Dataset entries on geometric forms:

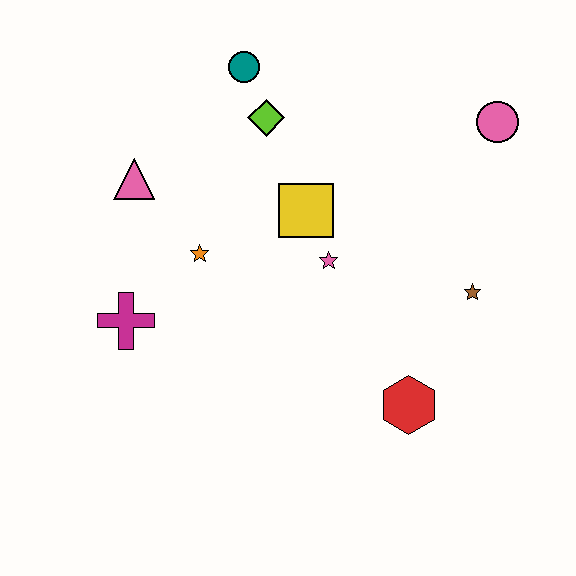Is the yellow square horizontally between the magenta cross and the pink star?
Yes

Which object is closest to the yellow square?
The pink star is closest to the yellow square.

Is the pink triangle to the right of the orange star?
No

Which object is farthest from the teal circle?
The red hexagon is farthest from the teal circle.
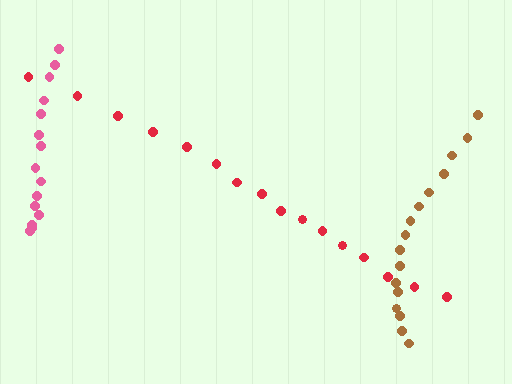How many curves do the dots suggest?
There are 3 distinct paths.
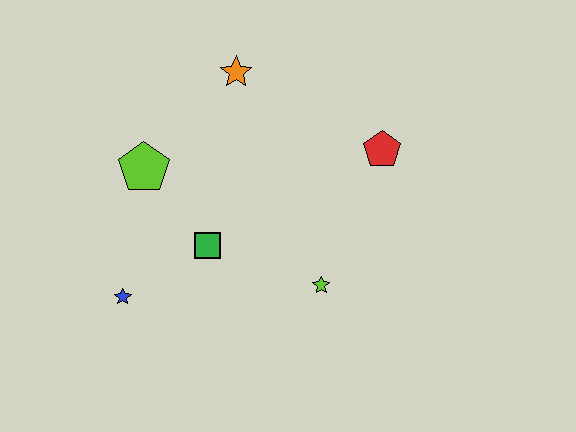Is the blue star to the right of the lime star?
No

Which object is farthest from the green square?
The red pentagon is farthest from the green square.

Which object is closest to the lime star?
The green square is closest to the lime star.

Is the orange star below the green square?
No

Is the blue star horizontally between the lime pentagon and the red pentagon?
No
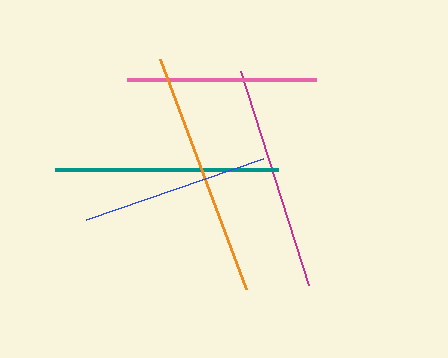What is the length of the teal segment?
The teal segment is approximately 223 pixels long.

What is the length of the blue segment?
The blue segment is approximately 187 pixels long.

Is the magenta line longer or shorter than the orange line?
The orange and magenta lines are approximately the same length (about 246 and 224 pixels).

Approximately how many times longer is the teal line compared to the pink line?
The teal line is approximately 1.2 times the length of the pink line.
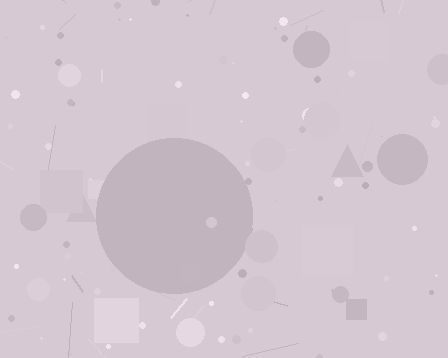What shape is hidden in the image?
A circle is hidden in the image.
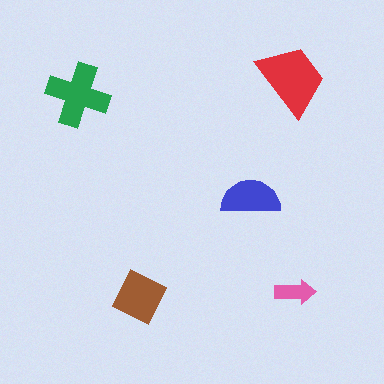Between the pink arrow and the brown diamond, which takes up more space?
The brown diamond.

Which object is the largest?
The red trapezoid.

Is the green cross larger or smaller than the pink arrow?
Larger.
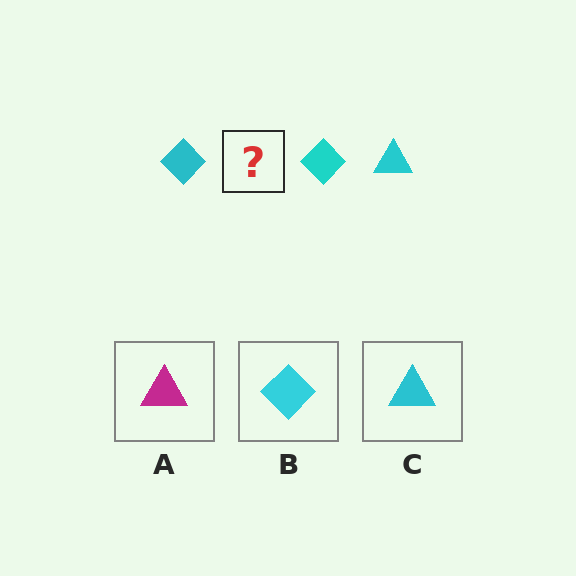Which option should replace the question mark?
Option C.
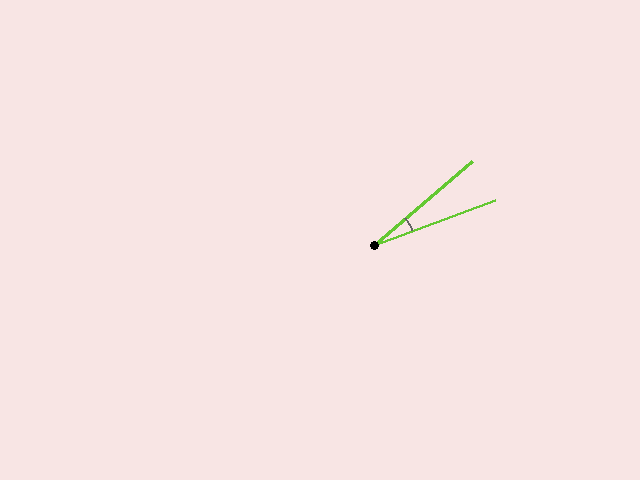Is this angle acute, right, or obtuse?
It is acute.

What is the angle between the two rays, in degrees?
Approximately 20 degrees.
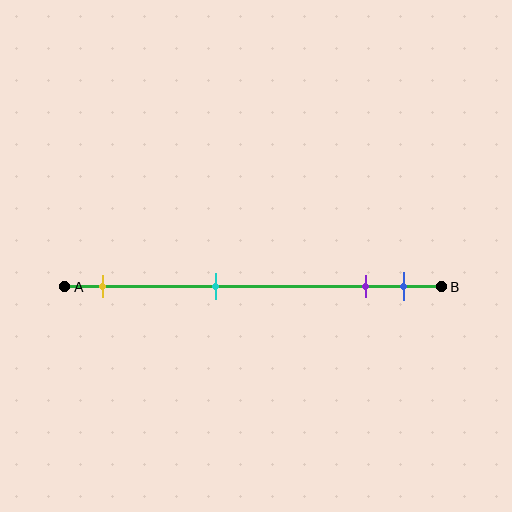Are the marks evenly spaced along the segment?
No, the marks are not evenly spaced.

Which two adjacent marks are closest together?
The purple and blue marks are the closest adjacent pair.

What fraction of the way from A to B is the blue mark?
The blue mark is approximately 90% (0.9) of the way from A to B.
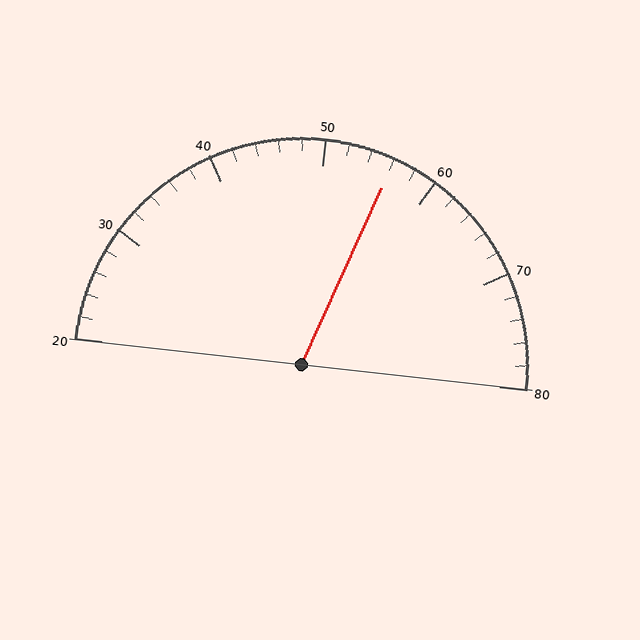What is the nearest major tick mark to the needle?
The nearest major tick mark is 60.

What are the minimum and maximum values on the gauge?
The gauge ranges from 20 to 80.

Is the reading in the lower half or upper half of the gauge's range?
The reading is in the upper half of the range (20 to 80).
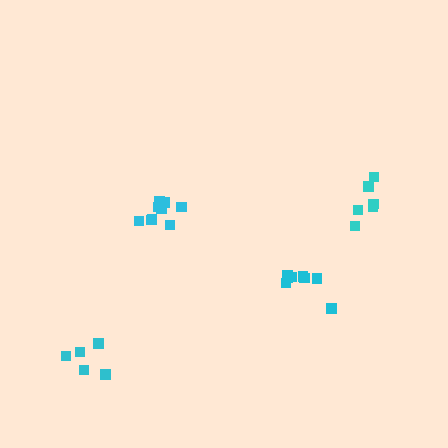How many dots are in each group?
Group 1: 6 dots, Group 2: 5 dots, Group 3: 9 dots, Group 4: 8 dots (28 total).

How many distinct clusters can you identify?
There are 4 distinct clusters.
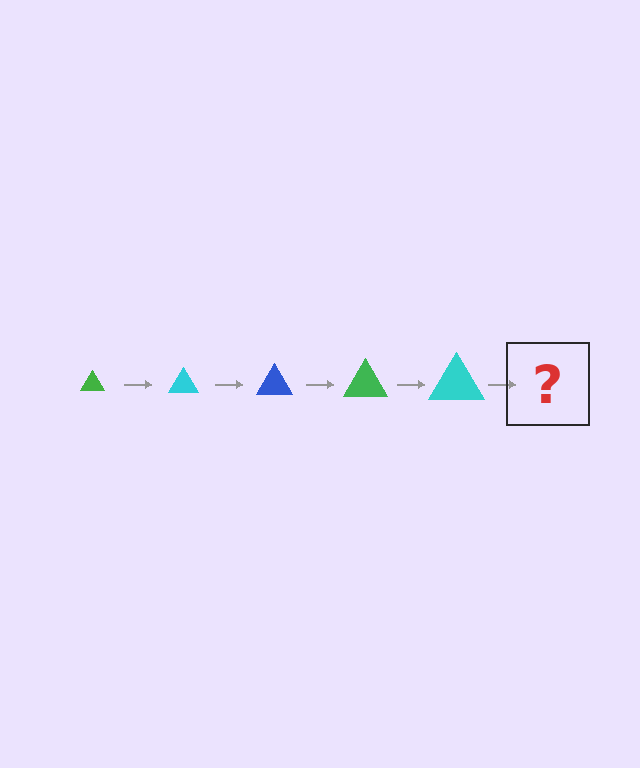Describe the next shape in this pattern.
It should be a blue triangle, larger than the previous one.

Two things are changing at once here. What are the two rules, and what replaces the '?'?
The two rules are that the triangle grows larger each step and the color cycles through green, cyan, and blue. The '?' should be a blue triangle, larger than the previous one.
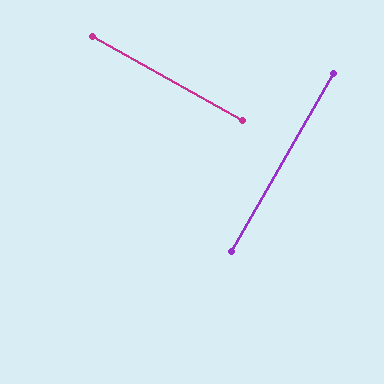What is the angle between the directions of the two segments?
Approximately 89 degrees.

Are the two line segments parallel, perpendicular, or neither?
Perpendicular — they meet at approximately 89°.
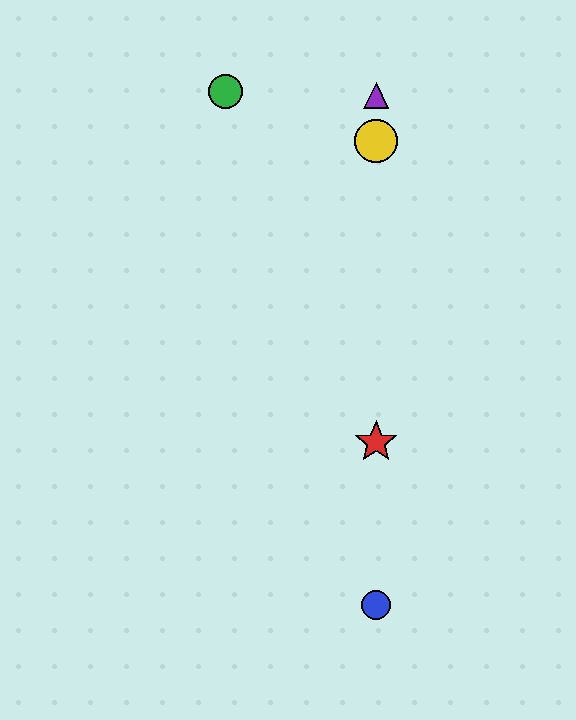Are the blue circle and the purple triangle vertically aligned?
Yes, both are at x≈376.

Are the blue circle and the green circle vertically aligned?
No, the blue circle is at x≈376 and the green circle is at x≈226.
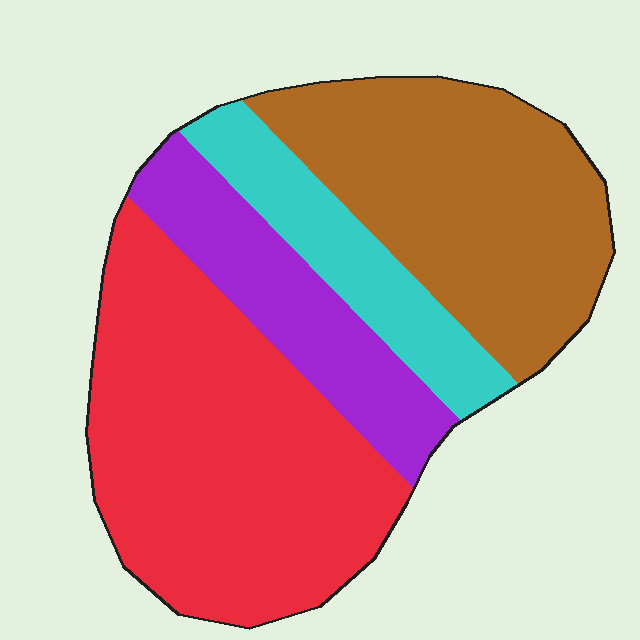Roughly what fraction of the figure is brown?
Brown takes up about one third (1/3) of the figure.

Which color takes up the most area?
Red, at roughly 40%.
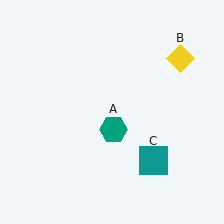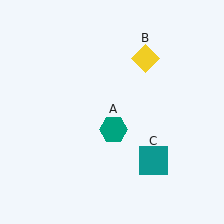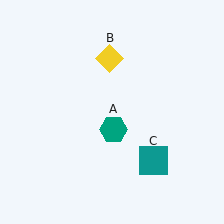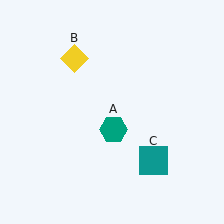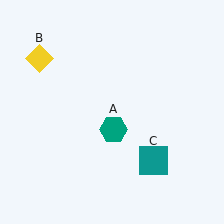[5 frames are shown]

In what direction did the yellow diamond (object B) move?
The yellow diamond (object B) moved left.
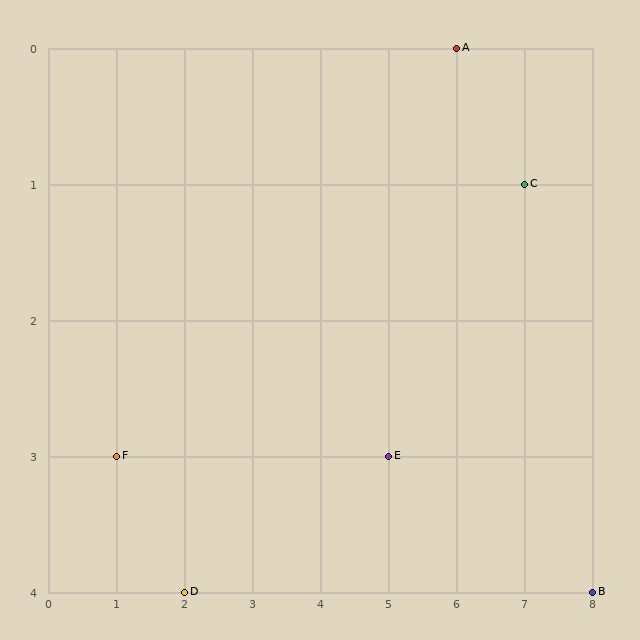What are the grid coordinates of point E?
Point E is at grid coordinates (5, 3).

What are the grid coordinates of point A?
Point A is at grid coordinates (6, 0).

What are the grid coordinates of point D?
Point D is at grid coordinates (2, 4).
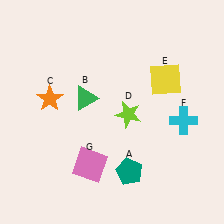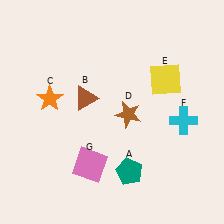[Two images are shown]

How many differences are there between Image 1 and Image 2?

Exercise:
Reproduce the full listing above verbatim, with no pictures included.

Problem solution:
Is the yellow square horizontally between the magenta cross and the pink star?
Yes

Which object is closest to the yellow square?
The pink star is closest to the yellow square.

Is the pink triangle to the right of the orange star?
No

Which object is farthest from the teal circle?
The red hexagon is farthest from the teal circle.
How many curves do the dots suggest?
There are 3 distinct paths.
Is the blue star to the right of the lime star?
No

Which object is farthest from the green square?
The red pentagon is farthest from the green square.

Which object is closest to the lime star?
The green square is closest to the lime star.

Is the orange star below the green square?
No

Is the blue star horizontally between the lime pentagon and the red pentagon?
No
What is the length of the teal segment?
The teal segment is approximately 223 pixels long.

What is the length of the blue segment?
The blue segment is approximately 187 pixels long.

Is the magenta line longer or shorter than the orange line?
The orange and magenta lines are approximately the same length (about 246 and 224 pixels).

Approximately how many times longer is the teal line compared to the pink line?
The teal line is approximately 1.2 times the length of the pink line.
What shape is hidden in the image?
A circle is hidden in the image.
Between the pink arrow and the brown diamond, which takes up more space?
The brown diamond.

Which object is the largest?
The red trapezoid.

Is the green cross larger or smaller than the pink arrow?
Larger.
Which option should replace the question mark?
Option C.
Is this angle acute, right, or obtuse?
It is acute.

What is the angle between the two rays, in degrees?
Approximately 20 degrees.
Are the marks evenly spaced along the segment?
No, the marks are not evenly spaced.

Which two adjacent marks are closest together?
The purple and blue marks are the closest adjacent pair.

What fraction of the way from A to B is the blue mark?
The blue mark is approximately 90% (0.9) of the way from A to B.
What is the nearest major tick mark to the needle?
The nearest major tick mark is 60.

What are the minimum and maximum values on the gauge?
The gauge ranges from 20 to 80.

Is the reading in the lower half or upper half of the gauge's range?
The reading is in the upper half of the range (20 to 80).
How many dots are in each group?
Group 1: 6 dots, Group 2: 5 dots, Group 3: 9 dots, Group 4: 8 dots (28 total).

How many distinct clusters can you identify?
There are 4 distinct clusters.
Describe the next shape in this pattern.
It should be a blue triangle, larger than the previous one.

Two things are changing at once here. What are the two rules, and what replaces the '?'?
The two rules are that the triangle grows larger each step and the color cycles through green, cyan, and blue. The '?' should be a blue triangle, larger than the previous one.
What is the angle between the directions of the two segments?
Approximately 89 degrees.

Are the two line segments parallel, perpendicular, or neither?
Perpendicular — they meet at approximately 89°.
Are the blue circle and the purple triangle vertically aligned?
Yes, both are at x≈376.

Are the blue circle and the green circle vertically aligned?
No, the blue circle is at x≈376 and the green circle is at x≈226.
Roughly what fraction of the figure is brown?
Brown takes up about one third (1/3) of the figure.

Which color takes up the most area?
Red, at roughly 40%.
[5 frames are shown]

In what direction did the yellow diamond (object B) move?
The yellow diamond (object B) moved left.
What are the grid coordinates of point E?
Point E is at grid coordinates (5, 3).

What are the grid coordinates of point A?
Point A is at grid coordinates (6, 0).

What are the grid coordinates of point D?
Point D is at grid coordinates (2, 4).
[Two images are shown]

How many differences are there between Image 1 and Image 2?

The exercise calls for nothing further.